• Goal of the exercise
Once the line holding "What is at row 2, column 2?" appears, repeat it and each line after it to the end of the data, exactly and with nothing else; pictures stay out.

• Exercise input
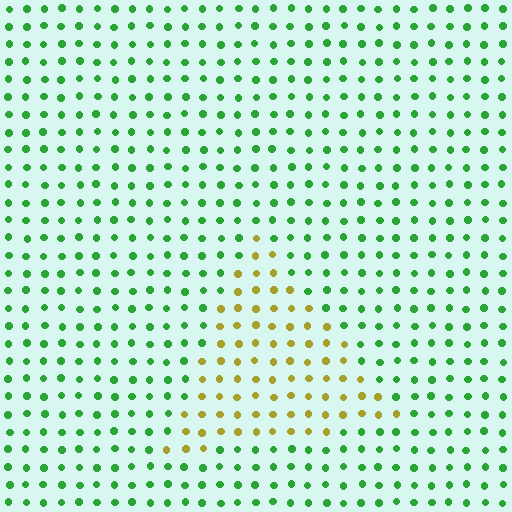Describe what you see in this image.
The image is filled with small green elements in a uniform arrangement. A triangle-shaped region is visible where the elements are tinted to a slightly different hue, forming a subtle color boundary.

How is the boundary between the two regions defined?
The boundary is defined purely by a slight shift in hue (about 67 degrees). Spacing, size, and orientation are identical on both sides.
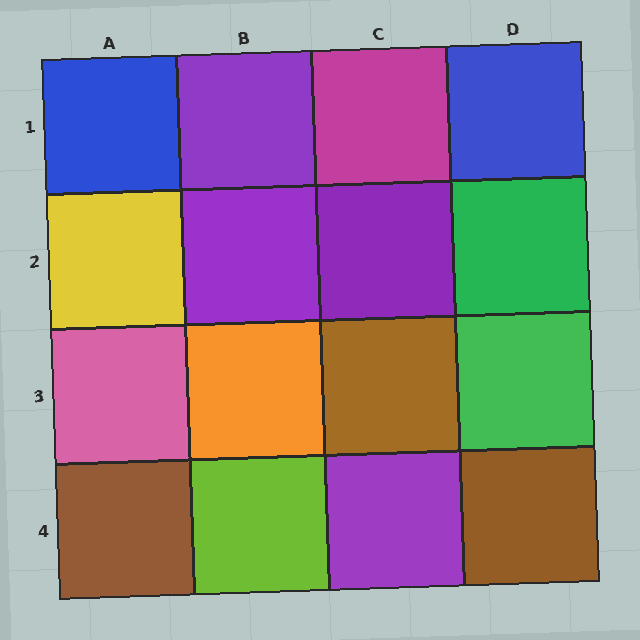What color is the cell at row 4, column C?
Purple.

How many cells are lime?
1 cell is lime.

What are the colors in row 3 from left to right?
Pink, orange, brown, green.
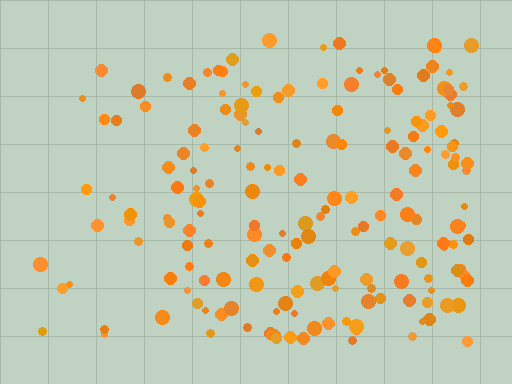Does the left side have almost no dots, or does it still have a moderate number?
Still a moderate number, just noticeably fewer than the right.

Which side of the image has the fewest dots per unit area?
The left.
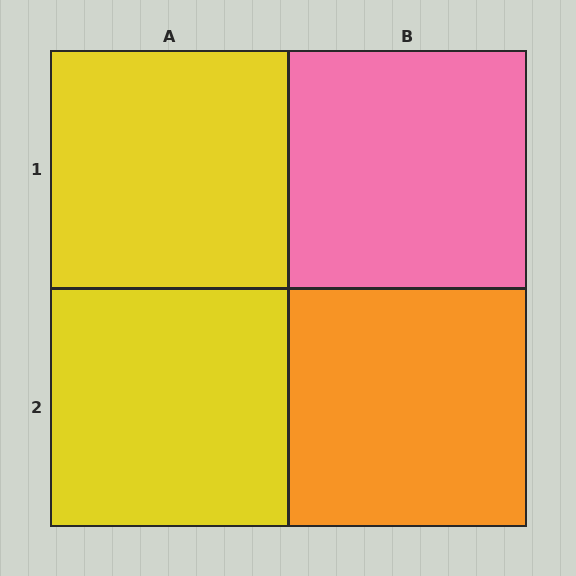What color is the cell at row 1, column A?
Yellow.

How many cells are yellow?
2 cells are yellow.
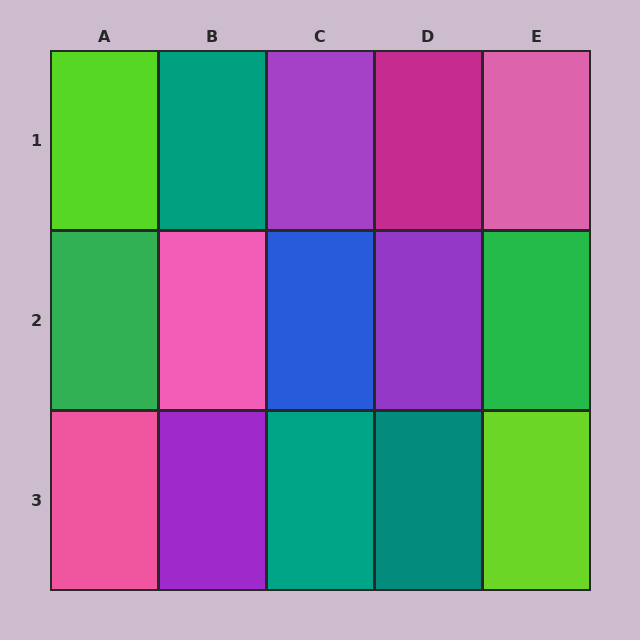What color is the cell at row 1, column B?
Teal.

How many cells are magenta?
1 cell is magenta.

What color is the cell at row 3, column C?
Teal.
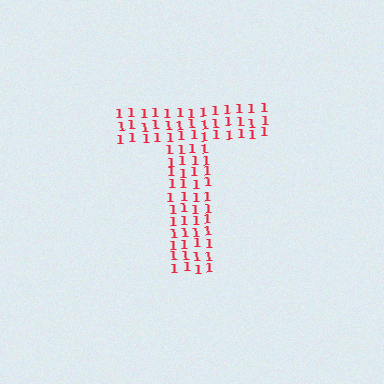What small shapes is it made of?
It is made of small digit 1's.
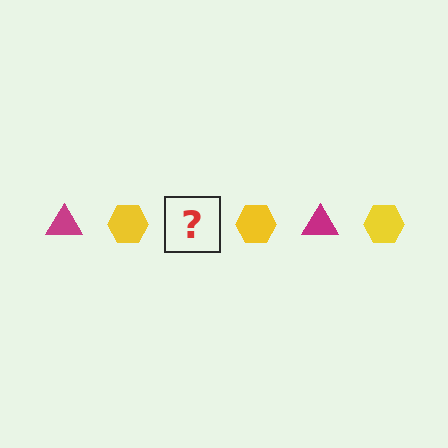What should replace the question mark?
The question mark should be replaced with a magenta triangle.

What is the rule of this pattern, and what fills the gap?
The rule is that the pattern alternates between magenta triangle and yellow hexagon. The gap should be filled with a magenta triangle.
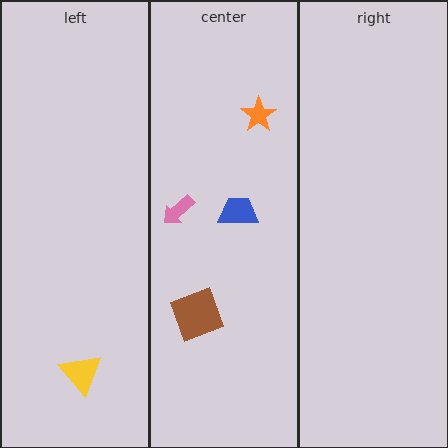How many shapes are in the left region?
1.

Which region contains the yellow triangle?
The left region.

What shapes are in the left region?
The yellow triangle.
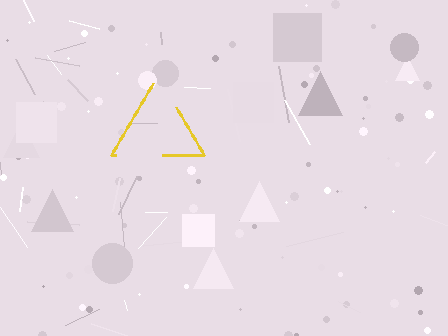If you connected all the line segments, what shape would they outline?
They would outline a triangle.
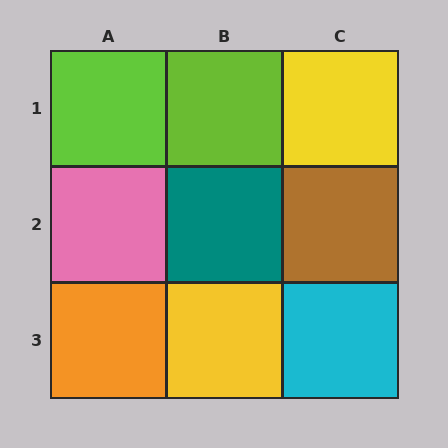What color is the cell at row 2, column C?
Brown.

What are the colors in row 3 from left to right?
Orange, yellow, cyan.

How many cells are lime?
2 cells are lime.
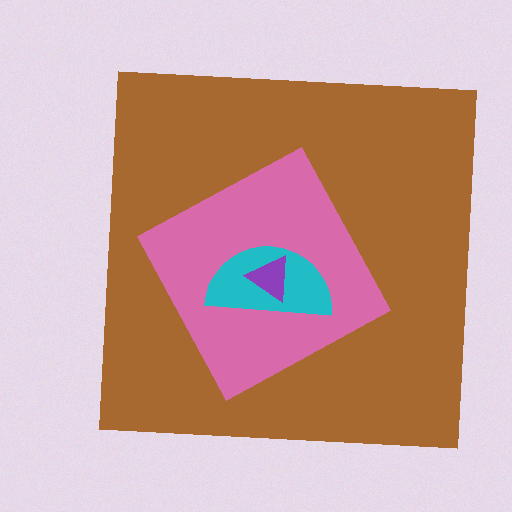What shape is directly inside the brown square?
The pink diamond.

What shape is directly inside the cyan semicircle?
The purple triangle.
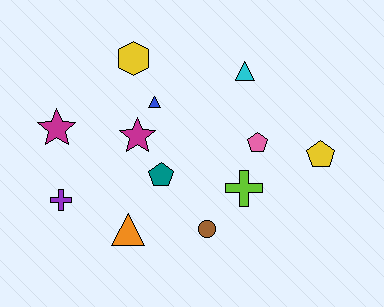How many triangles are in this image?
There are 3 triangles.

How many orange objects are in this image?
There is 1 orange object.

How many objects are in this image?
There are 12 objects.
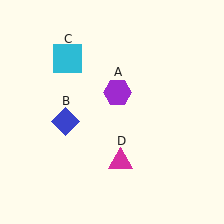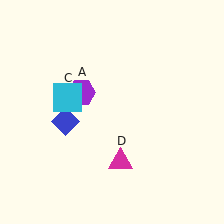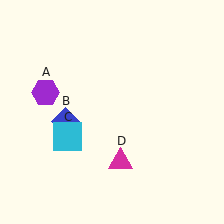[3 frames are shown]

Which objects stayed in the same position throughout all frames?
Blue diamond (object B) and magenta triangle (object D) remained stationary.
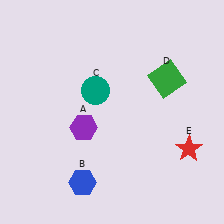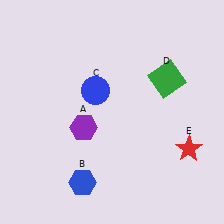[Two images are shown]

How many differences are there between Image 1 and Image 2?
There is 1 difference between the two images.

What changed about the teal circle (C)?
In Image 1, C is teal. In Image 2, it changed to blue.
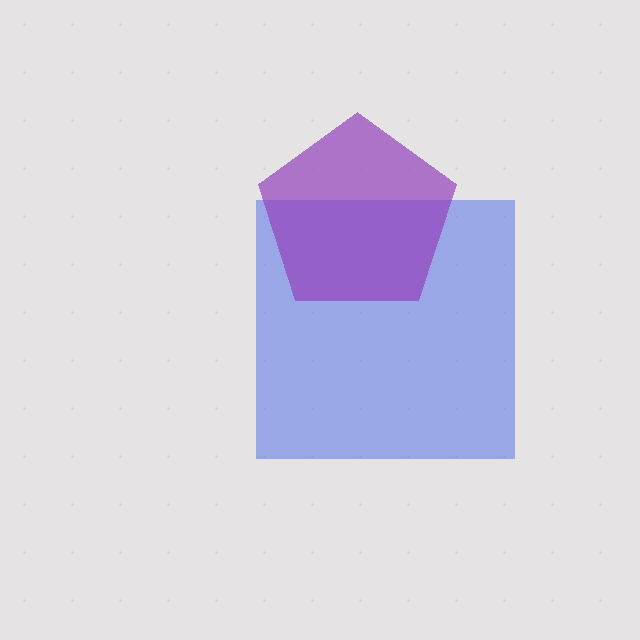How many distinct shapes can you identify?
There are 2 distinct shapes: a blue square, a purple pentagon.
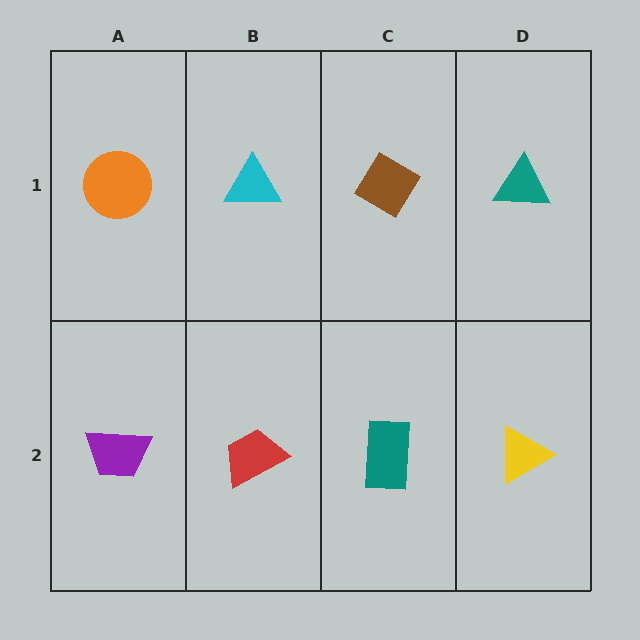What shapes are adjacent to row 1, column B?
A red trapezoid (row 2, column B), an orange circle (row 1, column A), a brown diamond (row 1, column C).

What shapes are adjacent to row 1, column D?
A yellow triangle (row 2, column D), a brown diamond (row 1, column C).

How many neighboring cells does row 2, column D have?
2.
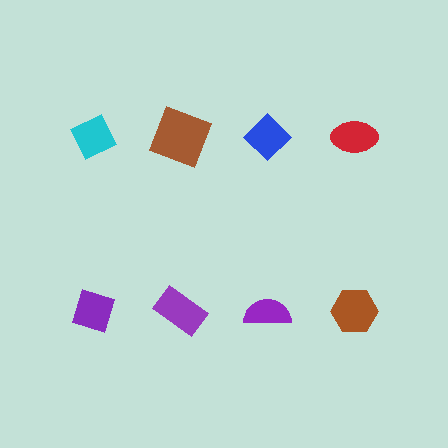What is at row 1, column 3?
A blue diamond.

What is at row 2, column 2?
A purple rectangle.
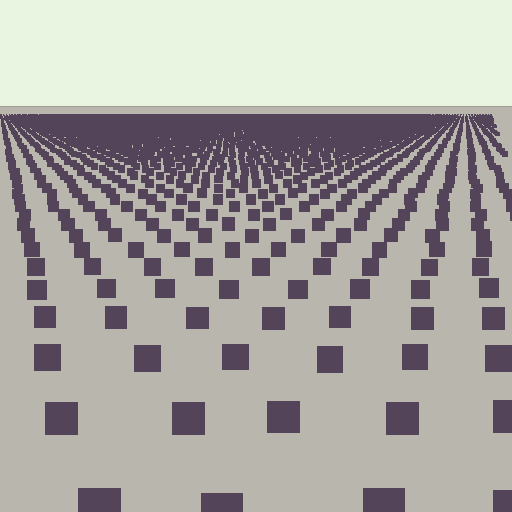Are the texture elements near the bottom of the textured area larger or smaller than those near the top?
Larger. Near the bottom, elements are closer to the viewer and appear at a bigger on-screen size.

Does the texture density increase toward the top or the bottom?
Density increases toward the top.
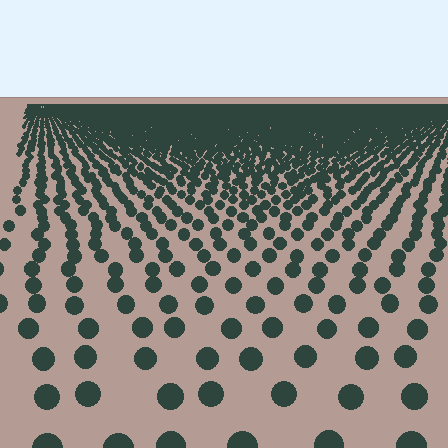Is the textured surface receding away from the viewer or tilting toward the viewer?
The surface is receding away from the viewer. Texture elements get smaller and denser toward the top.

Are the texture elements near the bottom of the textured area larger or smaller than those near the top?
Larger. Near the bottom, elements are closer to the viewer and appear at a bigger on-screen size.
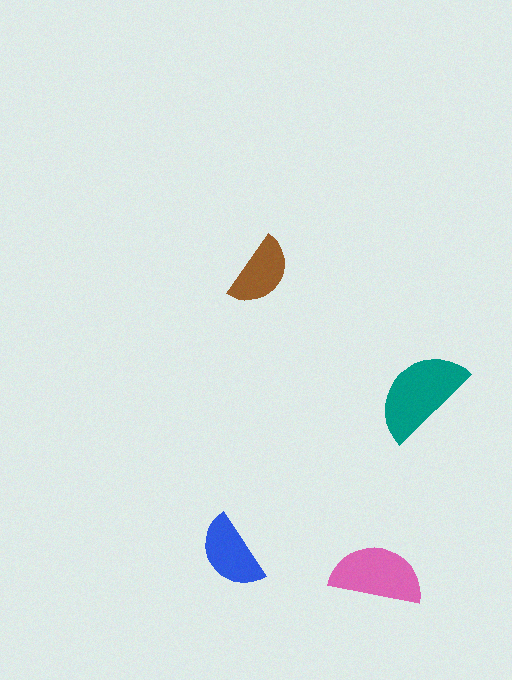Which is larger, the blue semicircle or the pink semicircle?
The pink one.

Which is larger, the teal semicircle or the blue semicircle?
The teal one.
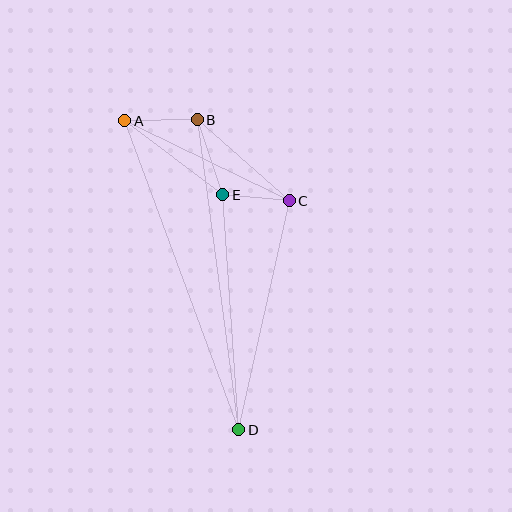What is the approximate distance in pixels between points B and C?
The distance between B and C is approximately 123 pixels.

• Expected answer
What is at row 2, column 2?
A purple rectangle.
Are the texture elements near the bottom of the textured area larger or smaller than those near the top?
Larger. Near the bottom, elements are closer to the viewer and appear at a bigger on-screen size.

Does the texture density increase toward the top or the bottom?
Density increases toward the top.
Is the textured surface receding away from the viewer or tilting toward the viewer?
The surface is receding away from the viewer. Texture elements get smaller and denser toward the top.

Are the texture elements near the bottom of the textured area larger or smaller than those near the top?
Larger. Near the bottom, elements are closer to the viewer and appear at a bigger on-screen size.
Which is larger, the blue semicircle or the pink semicircle?
The pink one.

Which is larger, the teal semicircle or the blue semicircle?
The teal one.
What is the approximate distance in pixels between points B and C?
The distance between B and C is approximately 123 pixels.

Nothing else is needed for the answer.